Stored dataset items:
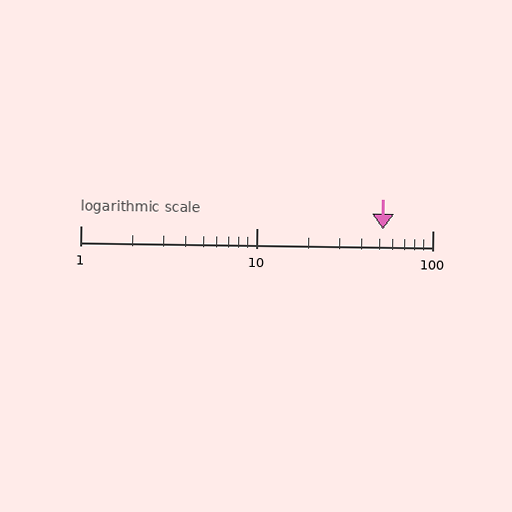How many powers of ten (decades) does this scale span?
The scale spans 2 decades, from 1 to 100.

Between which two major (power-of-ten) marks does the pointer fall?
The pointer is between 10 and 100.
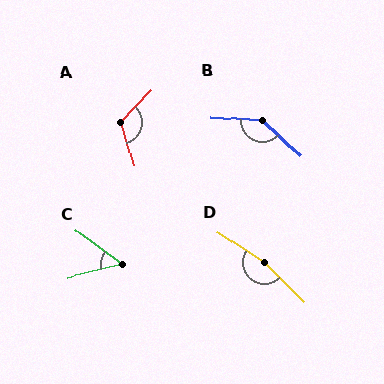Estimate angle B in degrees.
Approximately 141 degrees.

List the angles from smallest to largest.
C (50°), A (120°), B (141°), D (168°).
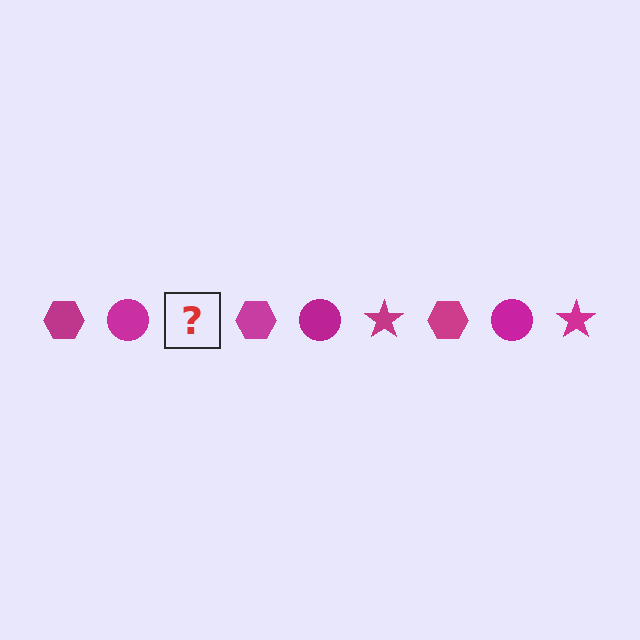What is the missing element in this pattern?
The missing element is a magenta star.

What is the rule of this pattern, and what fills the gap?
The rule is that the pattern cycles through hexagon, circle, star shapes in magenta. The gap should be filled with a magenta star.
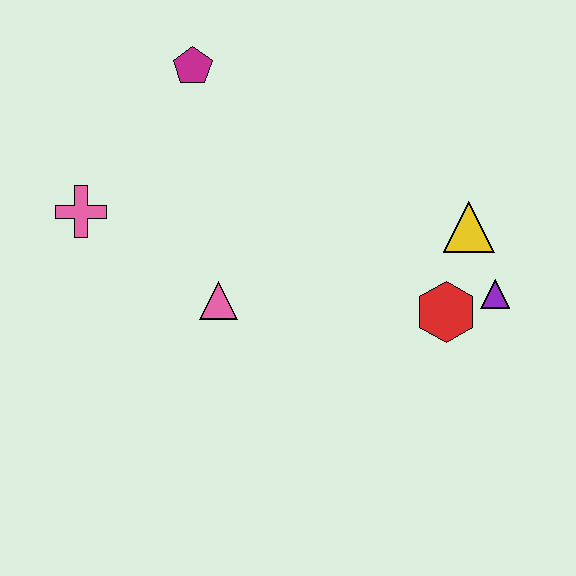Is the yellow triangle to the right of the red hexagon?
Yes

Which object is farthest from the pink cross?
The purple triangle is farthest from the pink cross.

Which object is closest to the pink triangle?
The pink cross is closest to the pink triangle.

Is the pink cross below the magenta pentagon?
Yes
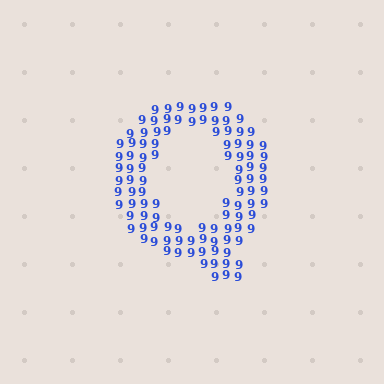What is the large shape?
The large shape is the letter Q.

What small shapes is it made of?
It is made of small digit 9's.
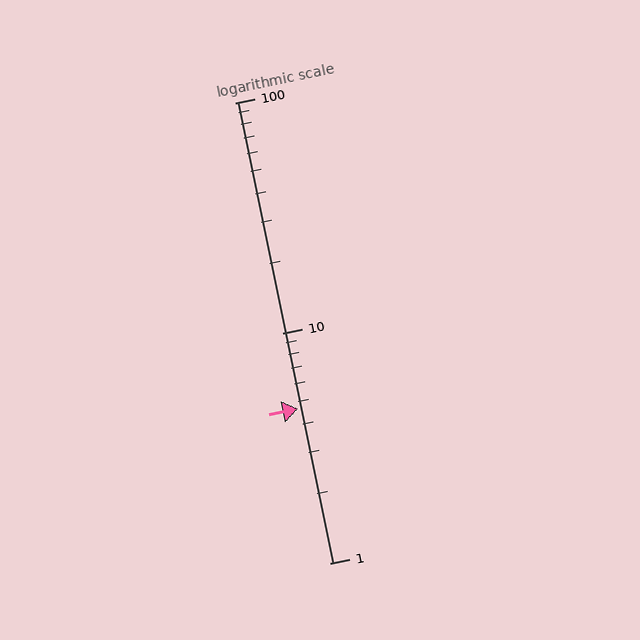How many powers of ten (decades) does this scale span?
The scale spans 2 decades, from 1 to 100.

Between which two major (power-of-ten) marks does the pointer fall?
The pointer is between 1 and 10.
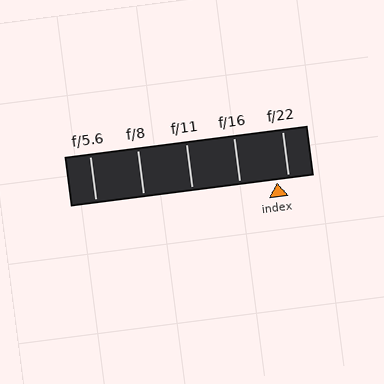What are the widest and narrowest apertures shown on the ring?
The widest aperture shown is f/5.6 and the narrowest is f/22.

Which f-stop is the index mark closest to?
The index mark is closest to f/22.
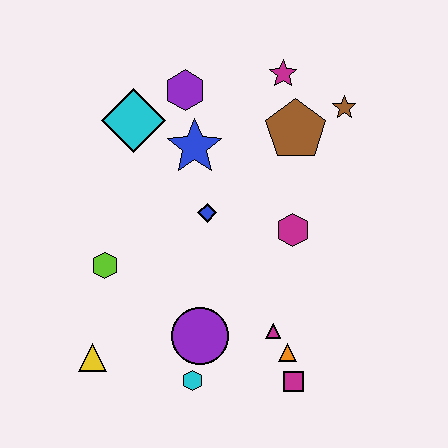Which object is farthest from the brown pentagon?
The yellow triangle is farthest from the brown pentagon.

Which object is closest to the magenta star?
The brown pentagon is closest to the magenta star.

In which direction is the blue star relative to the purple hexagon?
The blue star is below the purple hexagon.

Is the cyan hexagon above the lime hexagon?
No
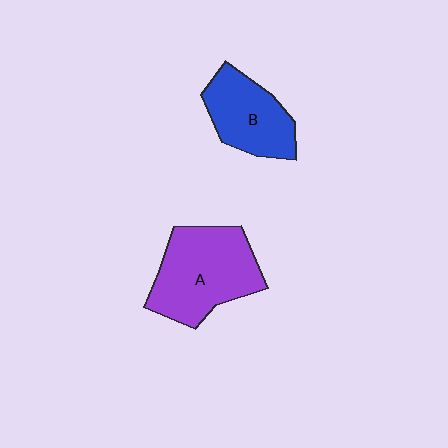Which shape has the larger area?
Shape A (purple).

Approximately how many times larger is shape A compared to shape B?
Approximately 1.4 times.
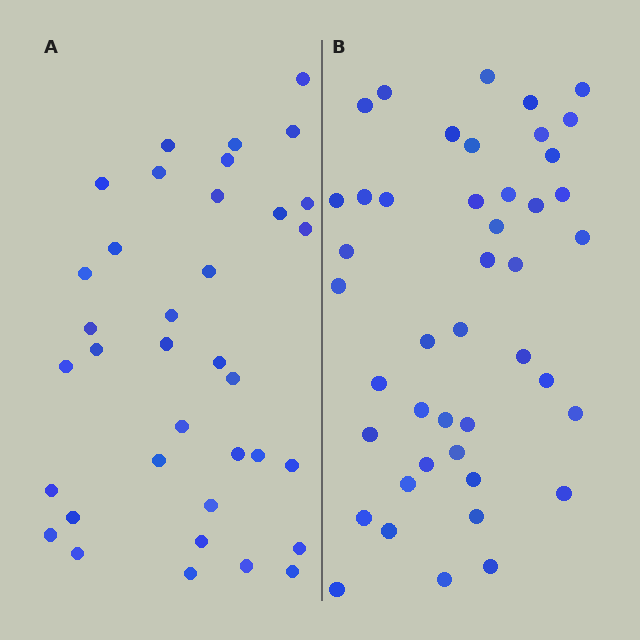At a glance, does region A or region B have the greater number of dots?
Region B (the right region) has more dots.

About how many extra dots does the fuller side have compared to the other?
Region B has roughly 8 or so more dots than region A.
==
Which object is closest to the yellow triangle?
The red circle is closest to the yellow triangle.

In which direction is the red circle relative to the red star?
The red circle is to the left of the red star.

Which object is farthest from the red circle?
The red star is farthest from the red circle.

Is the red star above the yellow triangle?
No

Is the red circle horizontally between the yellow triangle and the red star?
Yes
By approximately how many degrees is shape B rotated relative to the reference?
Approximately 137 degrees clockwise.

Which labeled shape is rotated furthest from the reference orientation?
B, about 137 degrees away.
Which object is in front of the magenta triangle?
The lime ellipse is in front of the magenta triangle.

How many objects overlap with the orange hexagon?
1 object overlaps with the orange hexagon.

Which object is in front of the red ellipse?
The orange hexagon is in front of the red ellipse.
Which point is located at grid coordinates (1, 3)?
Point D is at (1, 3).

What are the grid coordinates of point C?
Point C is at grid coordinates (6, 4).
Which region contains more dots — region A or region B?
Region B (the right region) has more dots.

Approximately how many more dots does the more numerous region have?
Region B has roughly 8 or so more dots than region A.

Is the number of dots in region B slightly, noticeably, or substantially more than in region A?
---
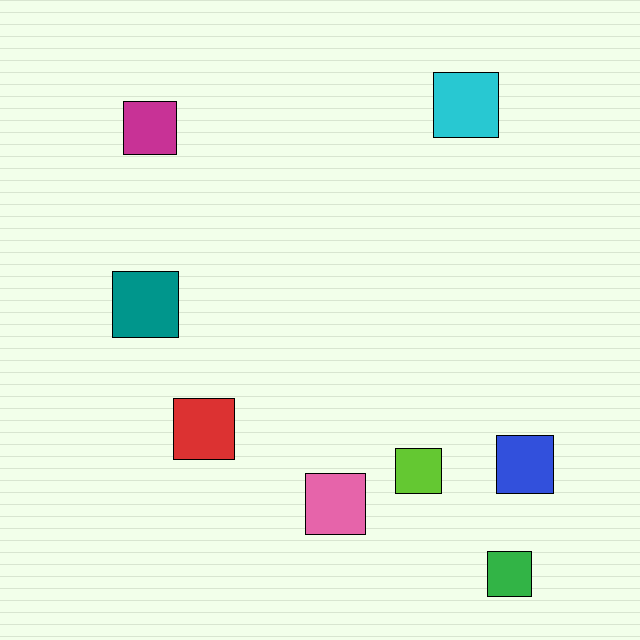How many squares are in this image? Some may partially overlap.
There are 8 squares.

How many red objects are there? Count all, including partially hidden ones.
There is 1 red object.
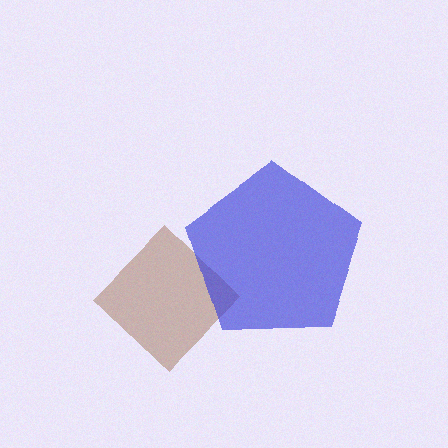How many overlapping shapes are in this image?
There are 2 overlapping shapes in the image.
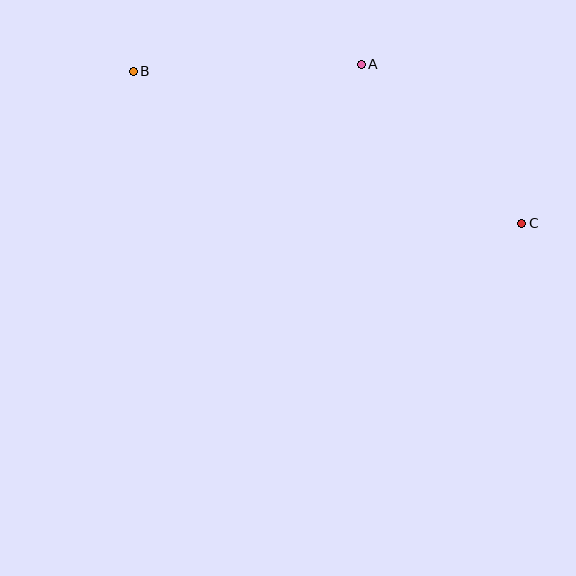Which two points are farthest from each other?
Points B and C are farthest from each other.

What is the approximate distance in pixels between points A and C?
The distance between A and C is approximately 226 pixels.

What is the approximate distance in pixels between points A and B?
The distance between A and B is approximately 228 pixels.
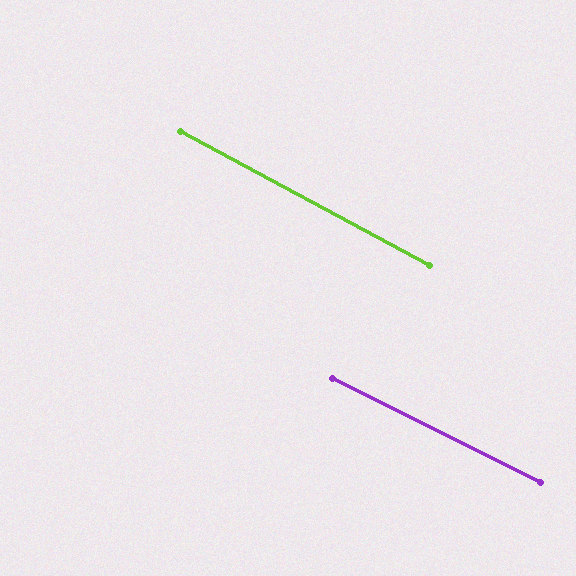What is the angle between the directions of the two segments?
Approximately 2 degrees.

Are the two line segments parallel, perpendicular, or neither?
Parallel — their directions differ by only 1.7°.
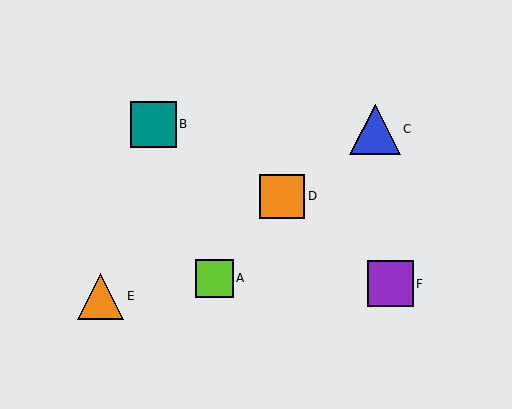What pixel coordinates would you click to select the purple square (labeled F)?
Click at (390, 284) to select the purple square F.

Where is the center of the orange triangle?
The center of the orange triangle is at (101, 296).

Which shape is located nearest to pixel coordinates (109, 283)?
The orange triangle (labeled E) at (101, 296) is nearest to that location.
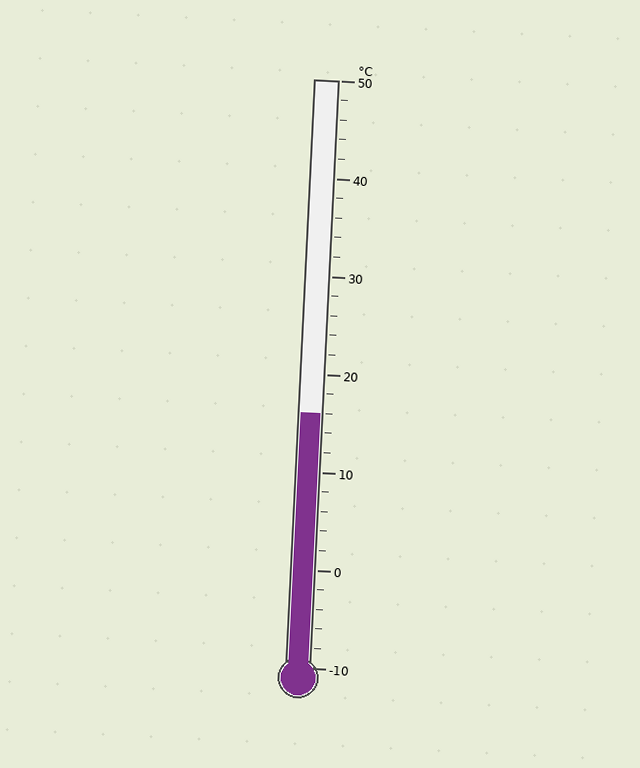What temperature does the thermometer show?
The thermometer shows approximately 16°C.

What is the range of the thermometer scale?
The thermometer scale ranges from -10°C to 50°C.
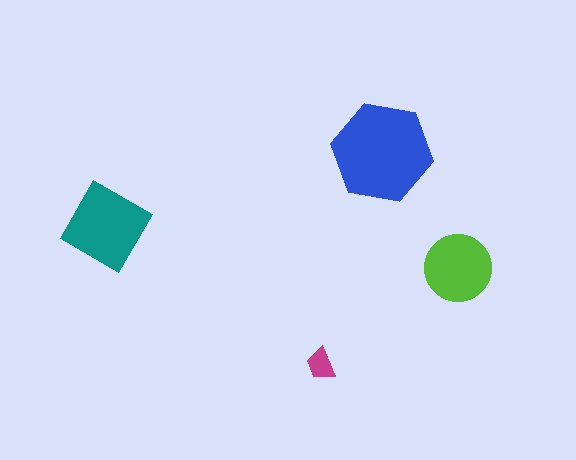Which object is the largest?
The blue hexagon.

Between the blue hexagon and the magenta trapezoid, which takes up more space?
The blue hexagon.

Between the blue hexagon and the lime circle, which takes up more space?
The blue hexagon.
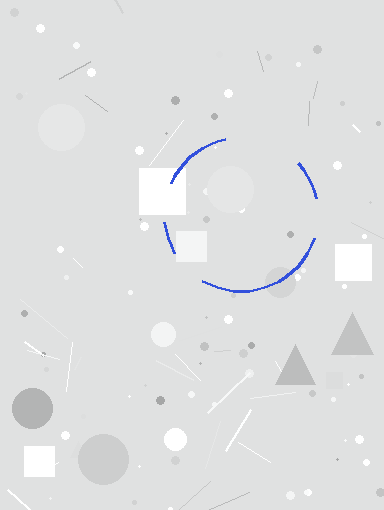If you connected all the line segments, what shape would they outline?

→ **SET TASK**
Start with the line that holds "Which object is in front of the red ellipse?" and finish with the line that holds "Is the number". Transcribe each line in between exactly, and those two as well.

→ **CORRECT RESULT**
Which object is in front of the red ellipse?
The orange hexagon is in front of the red ellipse.
Which point is located at grid coordinates (1, 3)?
Point D is at (1, 3).

What are the grid coordinates of point C?
Point C is at grid coordinates (6, 4).
Which region contains more dots — region A or region B?
Region B (the right region) has more dots.

Approximately how many more dots does the more numerous region have?
Region B has roughly 8 or so more dots than region A.

Is the number of dots in region B slightly, noticeably, or substantially more than in region A?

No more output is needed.